(WHAT YOU NEED TO DO):
Could you print all the entries below exactly as they appear, omitting the pictures?

(SOURCE INFORMATION):

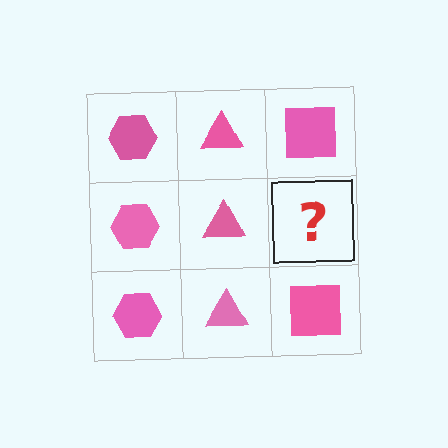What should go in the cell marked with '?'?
The missing cell should contain a pink square.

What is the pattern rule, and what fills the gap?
The rule is that each column has a consistent shape. The gap should be filled with a pink square.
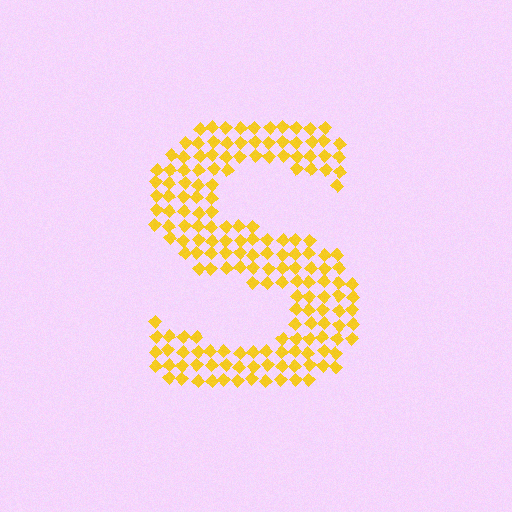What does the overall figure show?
The overall figure shows the letter S.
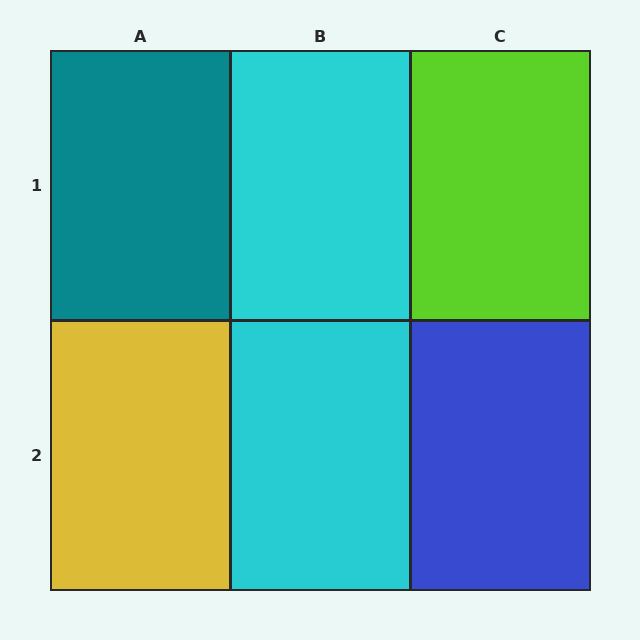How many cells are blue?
1 cell is blue.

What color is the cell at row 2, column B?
Cyan.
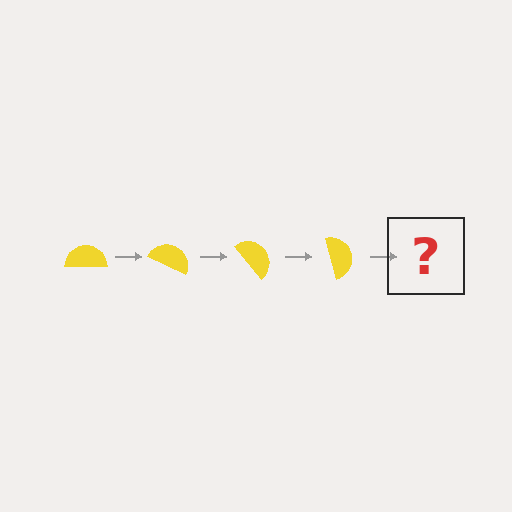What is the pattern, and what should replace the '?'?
The pattern is that the semicircle rotates 25 degrees clockwise each step. The '?' should be a yellow semicircle rotated 100 degrees clockwise.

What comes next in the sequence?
The next element should be a yellow semicircle rotated 100 degrees clockwise.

(EXERCISE ANSWER):
What should go in the cell marked with '?'?
The missing cell should contain a pink square.

What is the pattern rule, and what fills the gap?
The rule is that each column has a consistent shape. The gap should be filled with a pink square.
What does the overall figure show?
The overall figure shows the letter S.
How many cells are blue?
1 cell is blue.

What color is the cell at row 2, column B?
Cyan.
What is the pattern, and what should replace the '?'?
The pattern is that the semicircle rotates 25 degrees clockwise each step. The '?' should be a yellow semicircle rotated 100 degrees clockwise.

What comes next in the sequence?
The next element should be a yellow semicircle rotated 100 degrees clockwise.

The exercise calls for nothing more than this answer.